-- start of EXTRACTED DATA --
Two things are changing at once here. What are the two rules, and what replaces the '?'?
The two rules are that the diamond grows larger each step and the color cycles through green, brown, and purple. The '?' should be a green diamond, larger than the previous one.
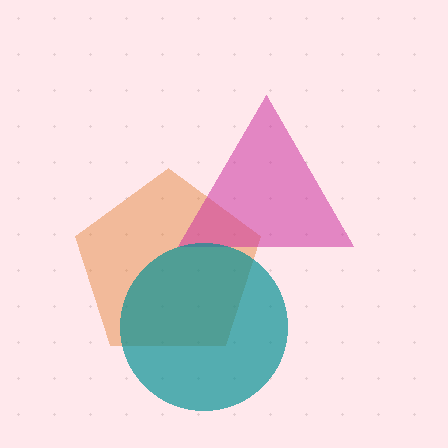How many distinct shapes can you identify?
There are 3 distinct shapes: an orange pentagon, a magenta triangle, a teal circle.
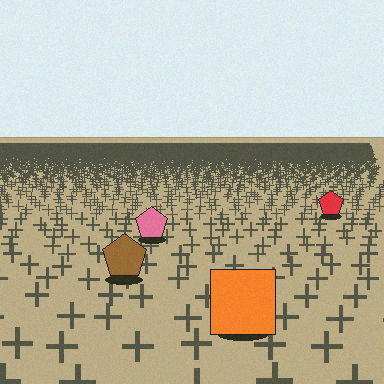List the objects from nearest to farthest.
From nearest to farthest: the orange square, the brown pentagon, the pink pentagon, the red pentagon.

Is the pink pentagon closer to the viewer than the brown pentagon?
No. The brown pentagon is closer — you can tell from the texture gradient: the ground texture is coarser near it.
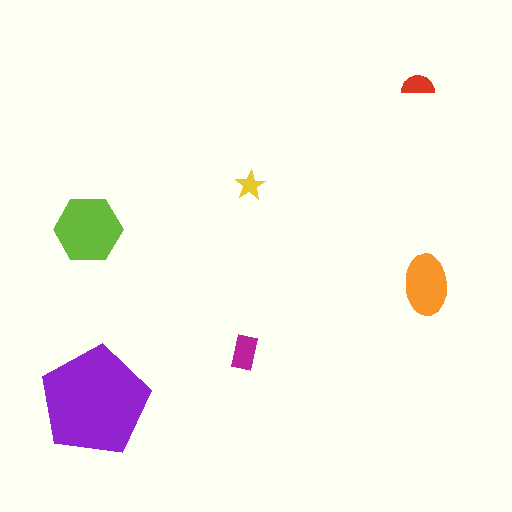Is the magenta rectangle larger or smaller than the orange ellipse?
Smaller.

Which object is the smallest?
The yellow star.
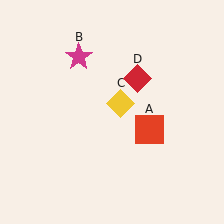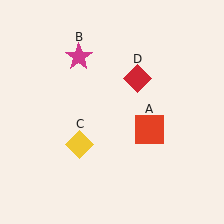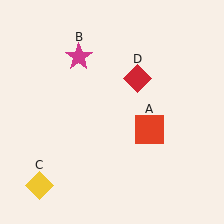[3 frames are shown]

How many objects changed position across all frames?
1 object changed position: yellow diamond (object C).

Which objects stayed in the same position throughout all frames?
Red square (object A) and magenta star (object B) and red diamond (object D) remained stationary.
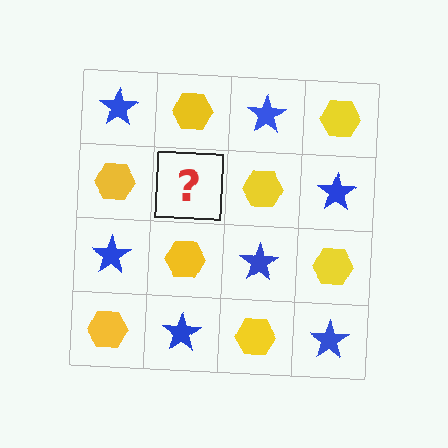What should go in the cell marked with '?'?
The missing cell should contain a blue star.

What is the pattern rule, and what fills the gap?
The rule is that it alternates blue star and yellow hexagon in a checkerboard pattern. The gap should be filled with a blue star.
-- end of EXTRACTED DATA --
-- start of EXTRACTED DATA --
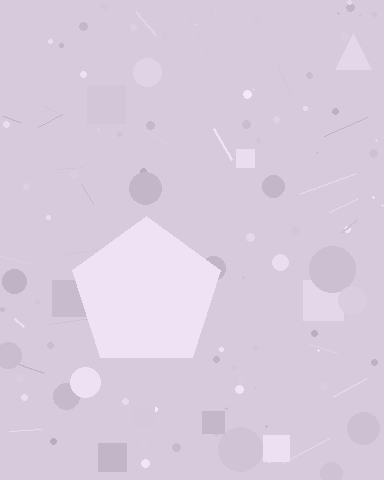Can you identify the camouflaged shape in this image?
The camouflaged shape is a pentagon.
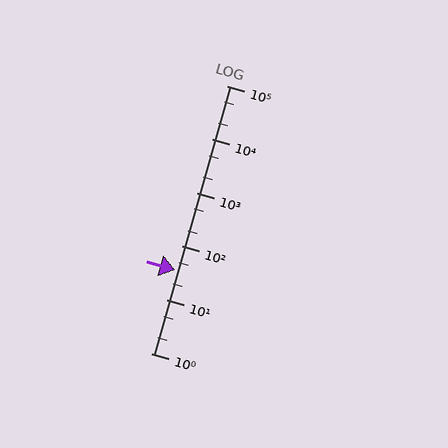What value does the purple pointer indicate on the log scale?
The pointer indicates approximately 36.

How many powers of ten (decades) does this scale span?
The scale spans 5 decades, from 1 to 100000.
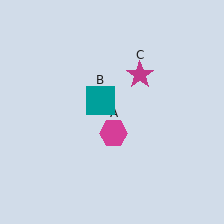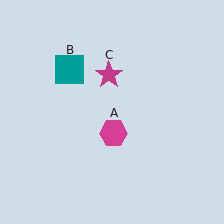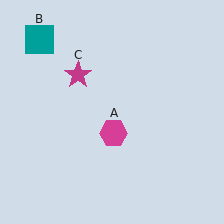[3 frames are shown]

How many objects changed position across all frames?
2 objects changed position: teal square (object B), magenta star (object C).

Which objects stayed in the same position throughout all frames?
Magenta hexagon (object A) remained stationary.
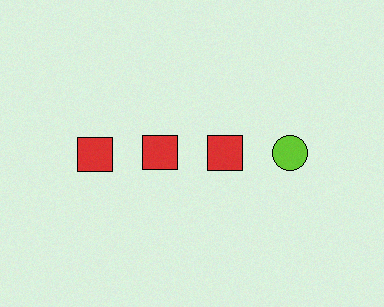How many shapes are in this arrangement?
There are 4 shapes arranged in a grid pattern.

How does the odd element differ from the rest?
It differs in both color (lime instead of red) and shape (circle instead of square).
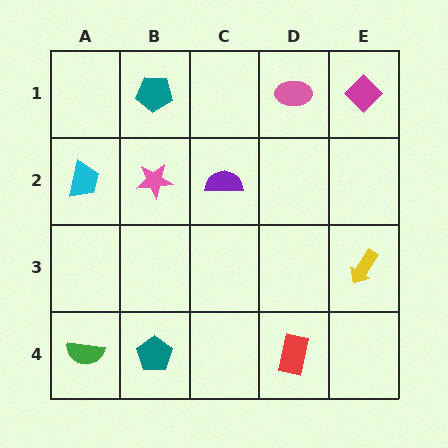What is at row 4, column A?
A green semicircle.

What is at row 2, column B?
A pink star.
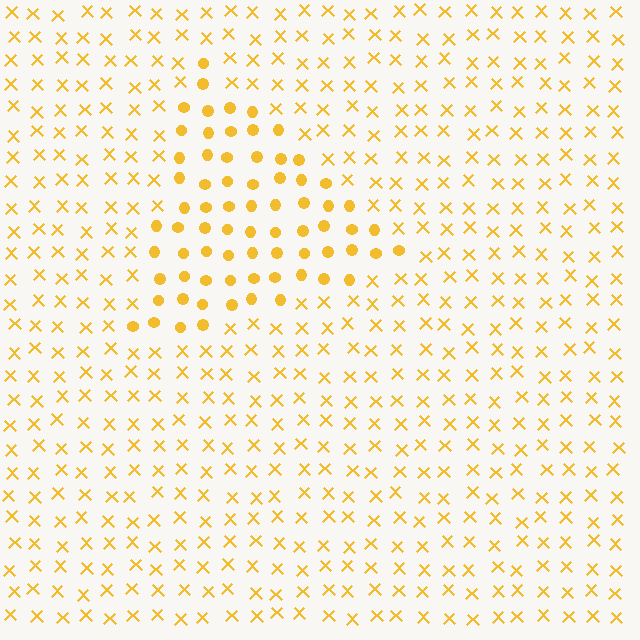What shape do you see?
-- end of EXTRACTED DATA --
-- start of EXTRACTED DATA --
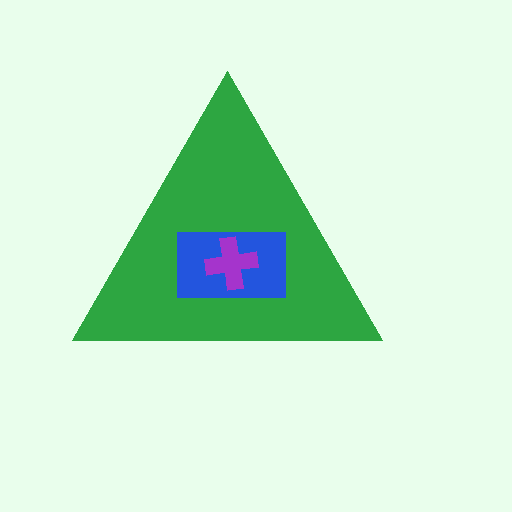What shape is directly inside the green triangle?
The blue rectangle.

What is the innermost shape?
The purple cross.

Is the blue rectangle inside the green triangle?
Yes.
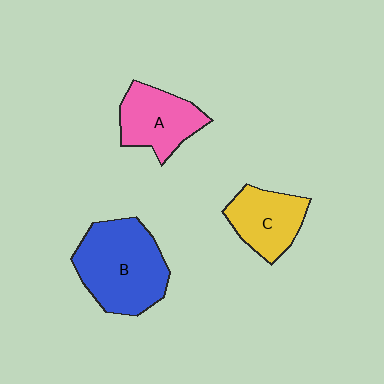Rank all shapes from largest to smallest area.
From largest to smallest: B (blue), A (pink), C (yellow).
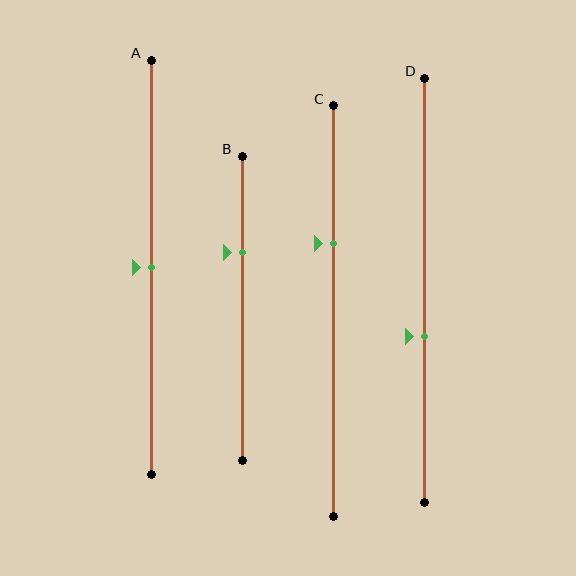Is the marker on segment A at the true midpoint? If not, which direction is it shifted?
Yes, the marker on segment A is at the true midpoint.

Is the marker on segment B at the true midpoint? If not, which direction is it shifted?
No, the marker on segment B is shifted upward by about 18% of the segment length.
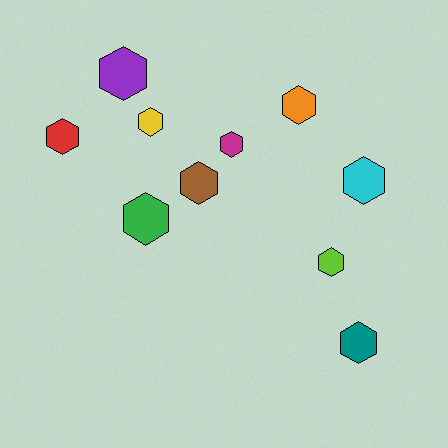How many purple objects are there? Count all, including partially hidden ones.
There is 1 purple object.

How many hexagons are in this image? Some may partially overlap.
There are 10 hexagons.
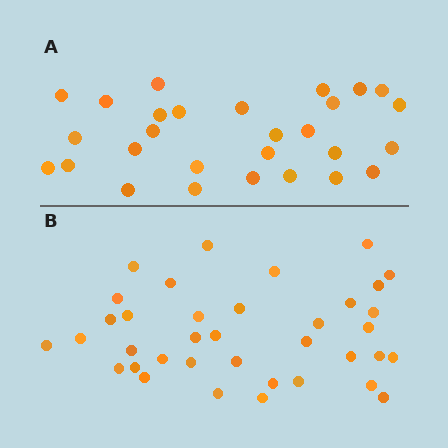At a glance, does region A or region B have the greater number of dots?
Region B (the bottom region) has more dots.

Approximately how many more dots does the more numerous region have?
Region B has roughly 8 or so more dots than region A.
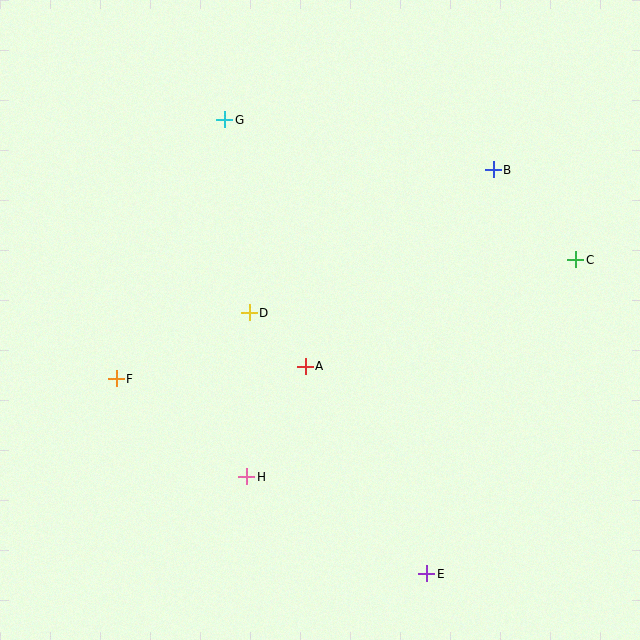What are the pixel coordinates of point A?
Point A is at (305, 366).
-- end of EXTRACTED DATA --
**THE PROBLEM:**
Retype the lines above exactly as they appear, from the line containing "How many shapes are in this arrangement?" through the line containing "What shape do you see?", and leave out any pictures.

**WRITTEN SOLUTION:**
How many shapes are in this arrangement?
There are 4 shapes arranged in a grid pattern.

How does the odd element differ from the rest?
It differs in both color (lime instead of red) and shape (circle instead of square).
What is at row 4, column A?
A green semicircle.

What is at row 2, column B?
A pink star.
What shape do you see?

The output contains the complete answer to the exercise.